PROMPT. The lines to extract begin at the line that contains "Is the cyan triangle" and run through the last line of the listing; reproduce them exactly, minus any pictures.

DATA TO USE.
▼

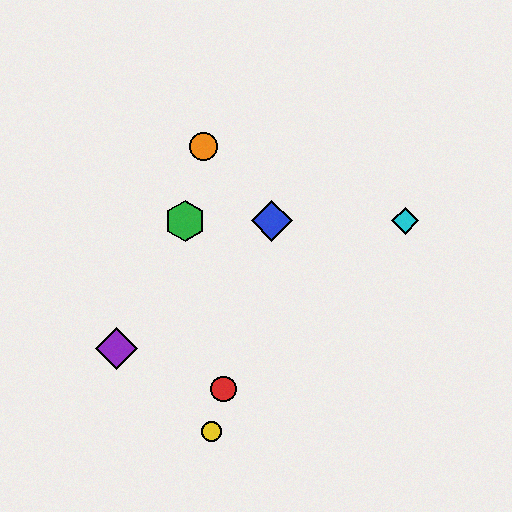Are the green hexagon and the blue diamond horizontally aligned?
Yes, both are at y≈221.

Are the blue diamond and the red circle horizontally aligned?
No, the blue diamond is at y≈221 and the red circle is at y≈389.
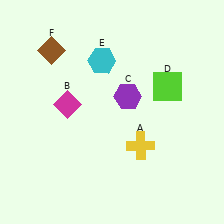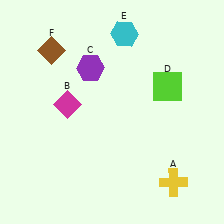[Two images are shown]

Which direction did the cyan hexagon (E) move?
The cyan hexagon (E) moved up and to the right.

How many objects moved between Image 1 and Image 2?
3 objects moved between the two images.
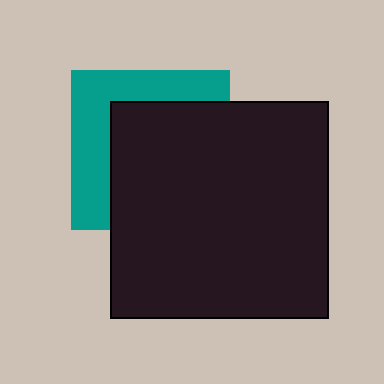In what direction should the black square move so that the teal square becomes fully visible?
The black square should move toward the lower-right. That is the shortest direction to clear the overlap and leave the teal square fully visible.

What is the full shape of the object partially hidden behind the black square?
The partially hidden object is a teal square.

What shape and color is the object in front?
The object in front is a black square.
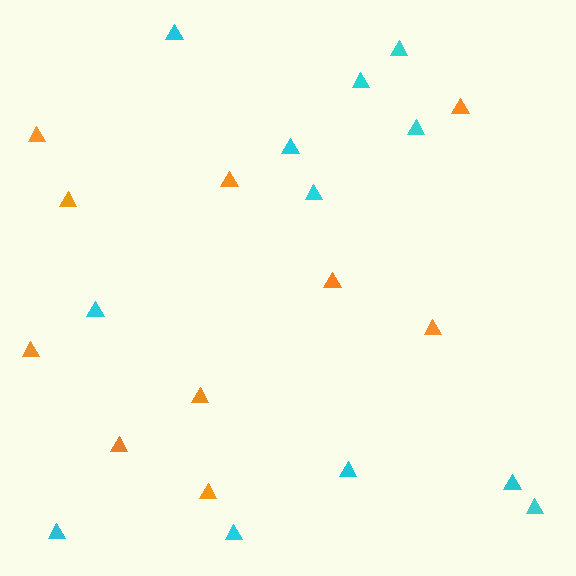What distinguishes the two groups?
There are 2 groups: one group of orange triangles (10) and one group of cyan triangles (12).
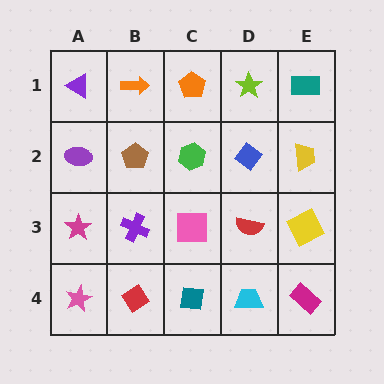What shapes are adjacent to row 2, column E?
A teal rectangle (row 1, column E), a yellow square (row 3, column E), a blue diamond (row 2, column D).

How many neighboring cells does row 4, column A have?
2.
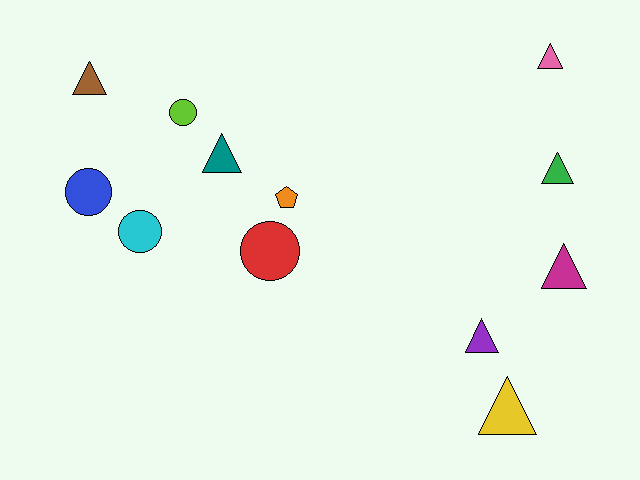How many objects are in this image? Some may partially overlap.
There are 12 objects.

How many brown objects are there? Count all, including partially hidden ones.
There is 1 brown object.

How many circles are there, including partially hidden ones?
There are 4 circles.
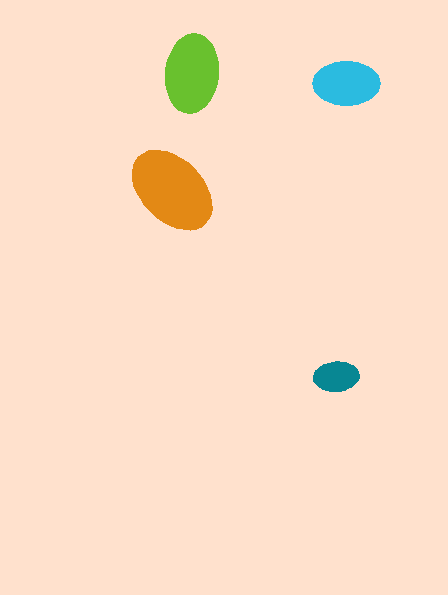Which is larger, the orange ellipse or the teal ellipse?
The orange one.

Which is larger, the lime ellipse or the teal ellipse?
The lime one.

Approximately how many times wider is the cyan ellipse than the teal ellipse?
About 1.5 times wider.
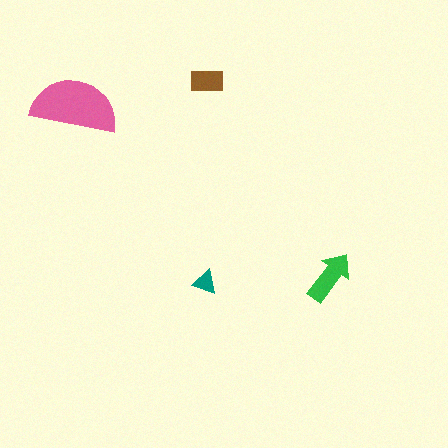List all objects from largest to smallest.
The pink semicircle, the green arrow, the brown rectangle, the teal triangle.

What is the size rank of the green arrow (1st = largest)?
2nd.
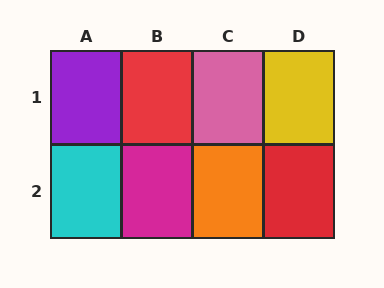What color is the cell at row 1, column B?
Red.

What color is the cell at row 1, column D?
Yellow.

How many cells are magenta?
1 cell is magenta.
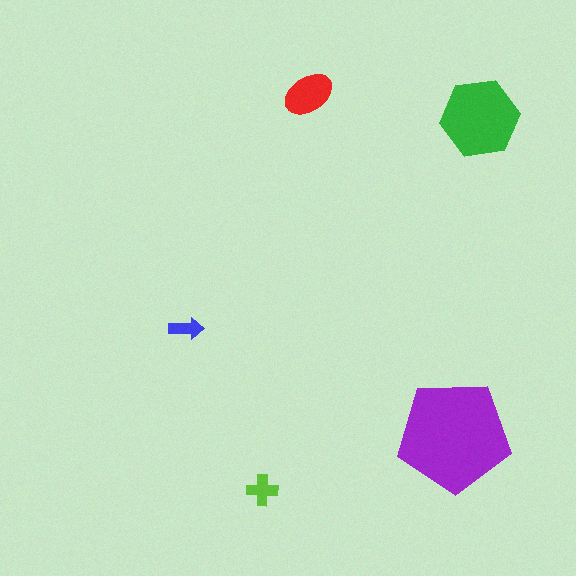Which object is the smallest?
The blue arrow.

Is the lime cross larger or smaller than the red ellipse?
Smaller.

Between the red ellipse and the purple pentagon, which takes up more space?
The purple pentagon.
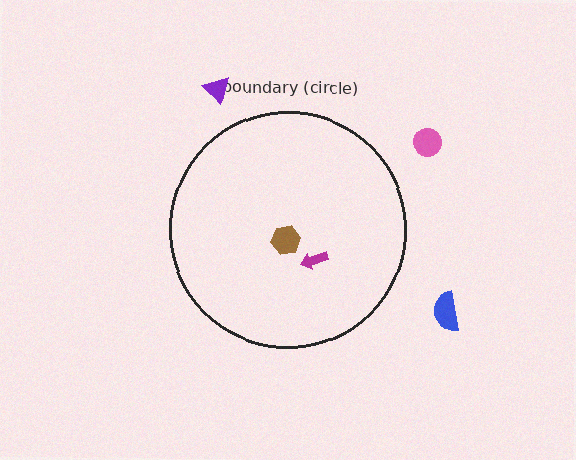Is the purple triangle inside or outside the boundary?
Outside.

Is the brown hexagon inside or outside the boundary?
Inside.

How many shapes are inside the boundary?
2 inside, 3 outside.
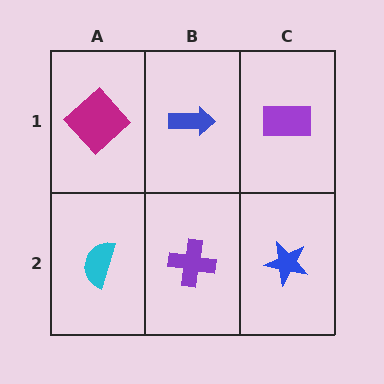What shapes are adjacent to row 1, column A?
A cyan semicircle (row 2, column A), a blue arrow (row 1, column B).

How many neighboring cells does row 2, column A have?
2.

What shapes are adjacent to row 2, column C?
A purple rectangle (row 1, column C), a purple cross (row 2, column B).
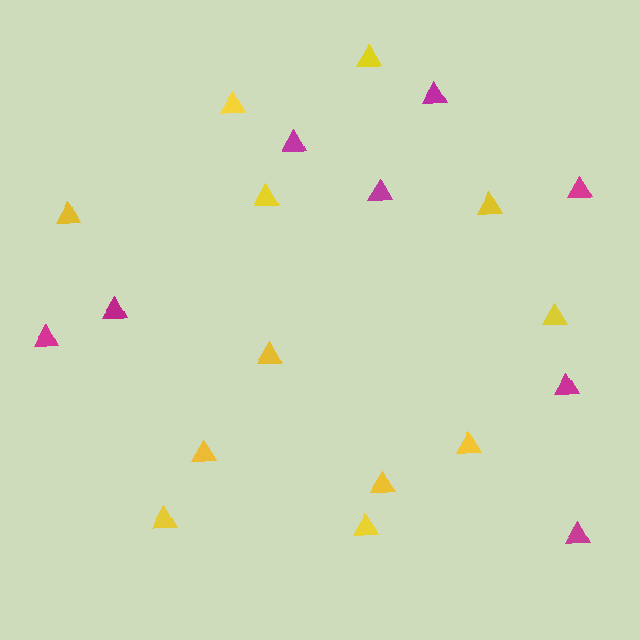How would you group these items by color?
There are 2 groups: one group of magenta triangles (8) and one group of yellow triangles (12).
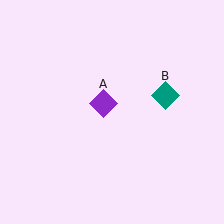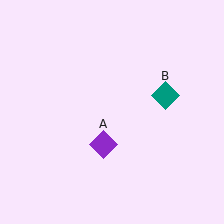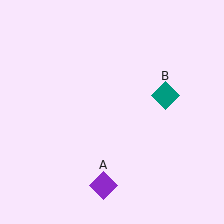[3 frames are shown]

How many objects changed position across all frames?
1 object changed position: purple diamond (object A).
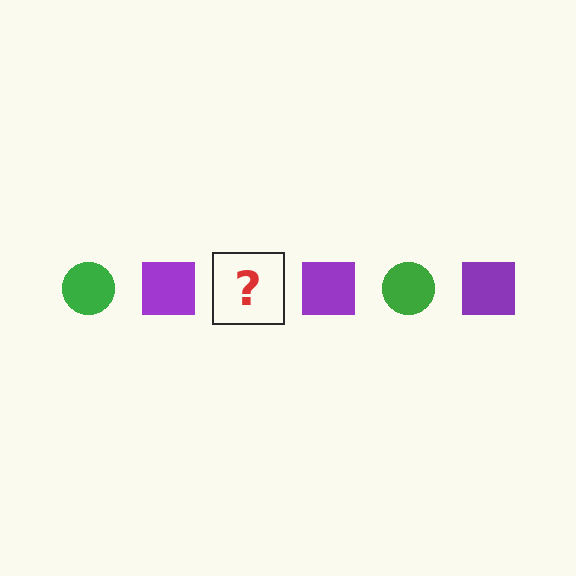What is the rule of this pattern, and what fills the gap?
The rule is that the pattern alternates between green circle and purple square. The gap should be filled with a green circle.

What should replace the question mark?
The question mark should be replaced with a green circle.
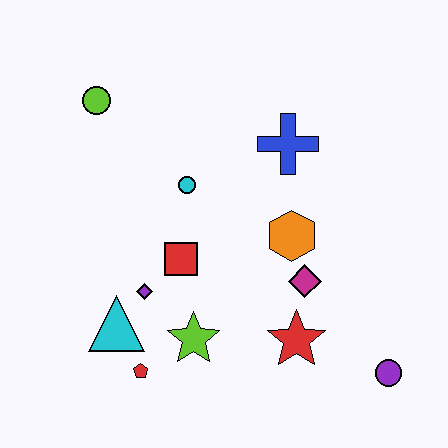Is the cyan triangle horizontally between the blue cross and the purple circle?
No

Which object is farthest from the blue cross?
The red pentagon is farthest from the blue cross.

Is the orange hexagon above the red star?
Yes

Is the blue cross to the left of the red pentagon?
No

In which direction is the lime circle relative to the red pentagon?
The lime circle is above the red pentagon.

▲

REPLY TO THE EXERCISE.
Is the cyan triangle horizontally between the blue cross and the purple circle?
No

Which object is farthest from the blue cross?
The red pentagon is farthest from the blue cross.

Is the orange hexagon above the red star?
Yes

Is the blue cross to the left of the red pentagon?
No

In which direction is the lime circle relative to the red pentagon?
The lime circle is above the red pentagon.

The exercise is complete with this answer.